Instructions for the task:
Find the line with "Which point is" in the records below. Output exactly from there until after the line with "What color is the cell at row 1, column B?", without pictures.

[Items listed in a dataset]
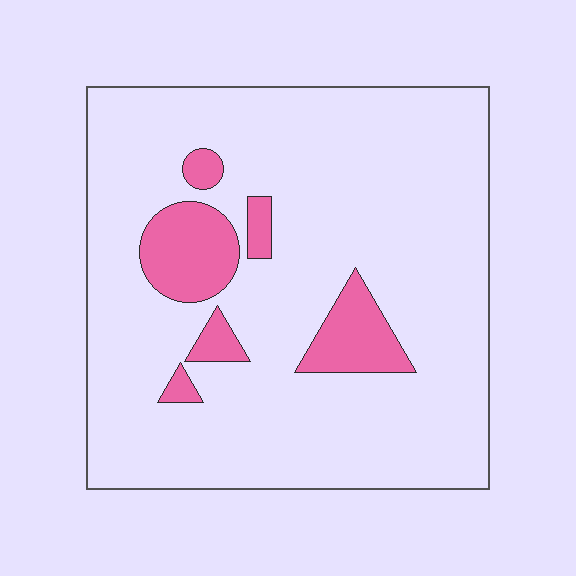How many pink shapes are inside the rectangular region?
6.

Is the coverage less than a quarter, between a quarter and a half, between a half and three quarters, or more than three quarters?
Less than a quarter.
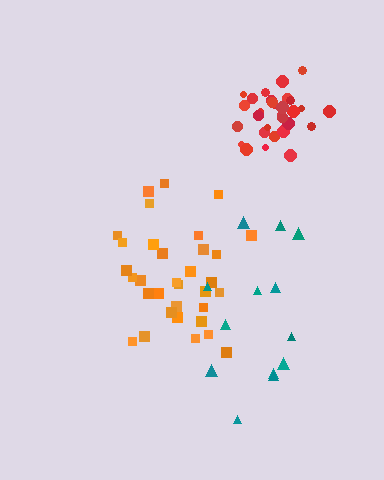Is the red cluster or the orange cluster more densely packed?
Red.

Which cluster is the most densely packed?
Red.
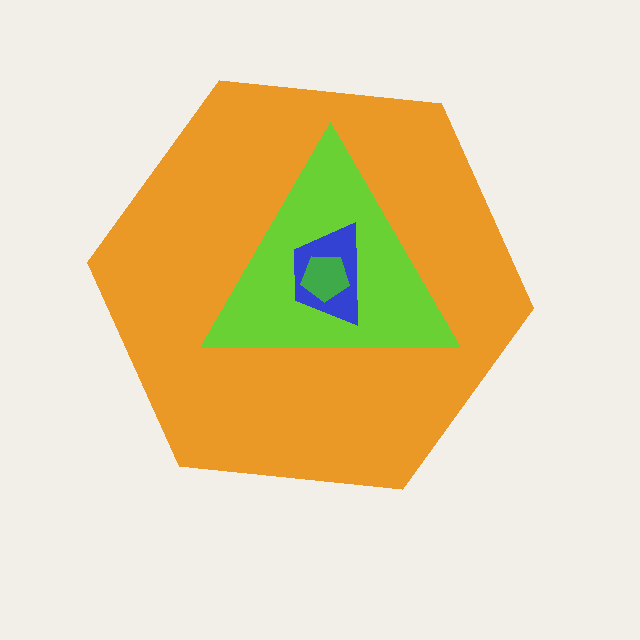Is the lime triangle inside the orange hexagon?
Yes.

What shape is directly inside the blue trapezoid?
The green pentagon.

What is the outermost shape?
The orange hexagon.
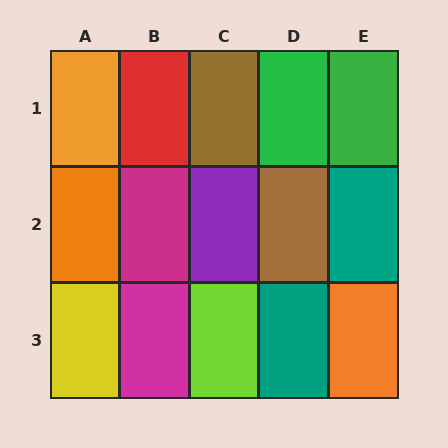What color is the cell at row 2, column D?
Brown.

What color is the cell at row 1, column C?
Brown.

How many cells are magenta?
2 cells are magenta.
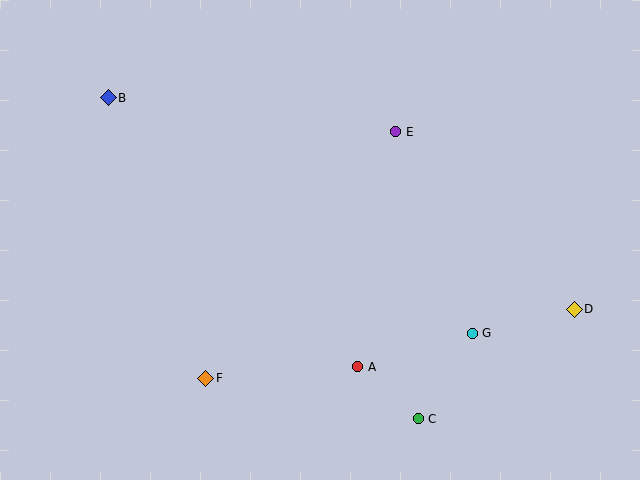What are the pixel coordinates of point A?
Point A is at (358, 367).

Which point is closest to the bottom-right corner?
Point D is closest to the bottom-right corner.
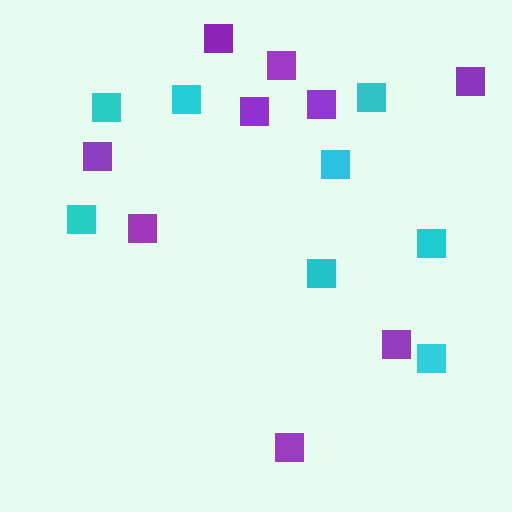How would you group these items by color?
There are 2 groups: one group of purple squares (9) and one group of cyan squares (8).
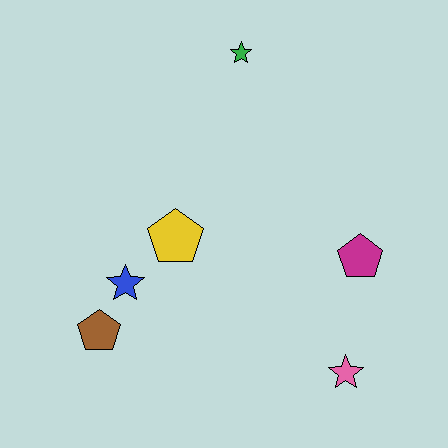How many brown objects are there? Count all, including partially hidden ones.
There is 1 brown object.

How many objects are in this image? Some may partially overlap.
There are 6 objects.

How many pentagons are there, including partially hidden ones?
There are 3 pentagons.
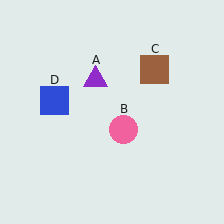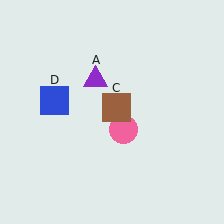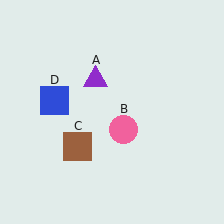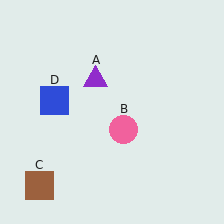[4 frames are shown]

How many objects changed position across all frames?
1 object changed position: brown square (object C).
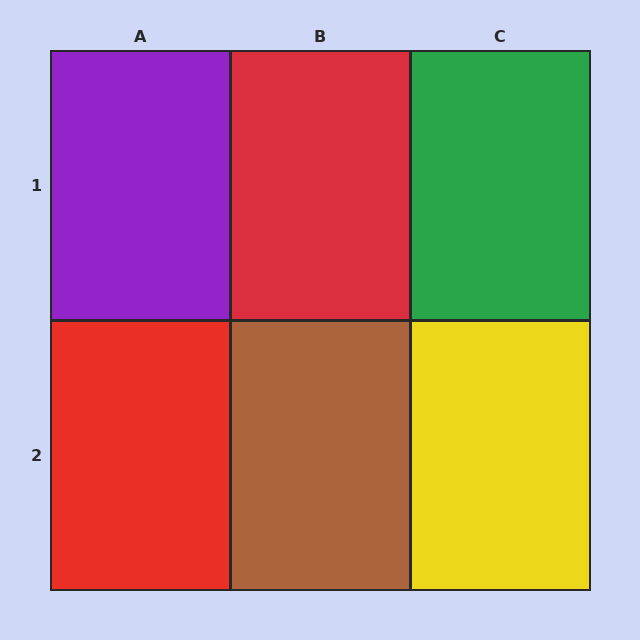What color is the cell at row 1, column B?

* * *

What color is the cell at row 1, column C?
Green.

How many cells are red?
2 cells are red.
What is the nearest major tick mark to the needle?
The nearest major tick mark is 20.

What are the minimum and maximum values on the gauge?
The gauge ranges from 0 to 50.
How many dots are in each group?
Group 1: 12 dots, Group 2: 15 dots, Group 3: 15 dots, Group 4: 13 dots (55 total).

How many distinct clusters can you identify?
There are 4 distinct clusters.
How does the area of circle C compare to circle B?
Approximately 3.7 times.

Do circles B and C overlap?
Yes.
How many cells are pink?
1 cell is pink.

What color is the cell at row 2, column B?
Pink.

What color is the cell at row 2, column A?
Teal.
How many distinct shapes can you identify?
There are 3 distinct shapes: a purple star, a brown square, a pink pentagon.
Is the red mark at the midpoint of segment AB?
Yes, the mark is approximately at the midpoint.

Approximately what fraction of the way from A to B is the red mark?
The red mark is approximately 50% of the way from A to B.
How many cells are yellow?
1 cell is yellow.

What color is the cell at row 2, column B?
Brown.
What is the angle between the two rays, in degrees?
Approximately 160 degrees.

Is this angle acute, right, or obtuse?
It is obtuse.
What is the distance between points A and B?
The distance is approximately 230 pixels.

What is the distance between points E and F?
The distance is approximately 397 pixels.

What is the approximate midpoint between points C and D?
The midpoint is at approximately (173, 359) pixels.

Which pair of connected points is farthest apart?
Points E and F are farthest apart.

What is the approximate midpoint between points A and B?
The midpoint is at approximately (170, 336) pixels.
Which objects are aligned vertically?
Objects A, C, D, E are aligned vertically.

==

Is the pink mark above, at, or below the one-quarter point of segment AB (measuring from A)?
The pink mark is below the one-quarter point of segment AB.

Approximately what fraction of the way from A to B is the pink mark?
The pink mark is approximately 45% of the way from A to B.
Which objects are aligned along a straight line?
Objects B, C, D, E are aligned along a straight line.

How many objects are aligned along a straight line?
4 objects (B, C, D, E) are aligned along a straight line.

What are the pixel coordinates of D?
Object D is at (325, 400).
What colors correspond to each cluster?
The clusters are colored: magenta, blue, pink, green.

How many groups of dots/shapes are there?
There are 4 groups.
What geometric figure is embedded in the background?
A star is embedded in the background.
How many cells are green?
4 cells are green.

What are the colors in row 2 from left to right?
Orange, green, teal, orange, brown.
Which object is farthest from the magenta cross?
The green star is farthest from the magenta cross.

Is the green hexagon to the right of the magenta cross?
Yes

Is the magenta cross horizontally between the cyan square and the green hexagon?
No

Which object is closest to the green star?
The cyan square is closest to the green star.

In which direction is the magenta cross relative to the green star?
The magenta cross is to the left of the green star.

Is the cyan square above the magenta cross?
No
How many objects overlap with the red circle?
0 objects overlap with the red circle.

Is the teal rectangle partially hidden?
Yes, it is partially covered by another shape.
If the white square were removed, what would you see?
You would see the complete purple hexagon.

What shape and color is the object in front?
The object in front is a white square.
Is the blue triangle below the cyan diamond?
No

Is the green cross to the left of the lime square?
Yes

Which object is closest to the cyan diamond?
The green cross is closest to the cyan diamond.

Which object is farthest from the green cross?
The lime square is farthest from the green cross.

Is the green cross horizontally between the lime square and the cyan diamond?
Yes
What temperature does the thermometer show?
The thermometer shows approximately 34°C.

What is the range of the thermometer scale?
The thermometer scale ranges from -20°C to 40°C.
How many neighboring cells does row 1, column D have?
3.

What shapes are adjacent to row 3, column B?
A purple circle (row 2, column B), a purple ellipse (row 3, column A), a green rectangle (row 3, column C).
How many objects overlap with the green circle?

Task result:
Which point is closest to the bottom-right corner?
Point D is closest to the bottom-right corner.
How would you group these items by color?
There are 2 groups: one group of purple squares (9) and one group of cyan squares (8).
How many brown objects are there? Count all, including partially hidden ones.
There is 1 brown object.

How many objects are in this image? Some may partially overlap.
There are 6 objects.

How many pentagons are there, including partially hidden ones?
There are 3 pentagons.
[4 frames are shown]

How many objects changed position across all frames?
1 object changed position: brown square (object C).
What color is the cell at row 1, column B?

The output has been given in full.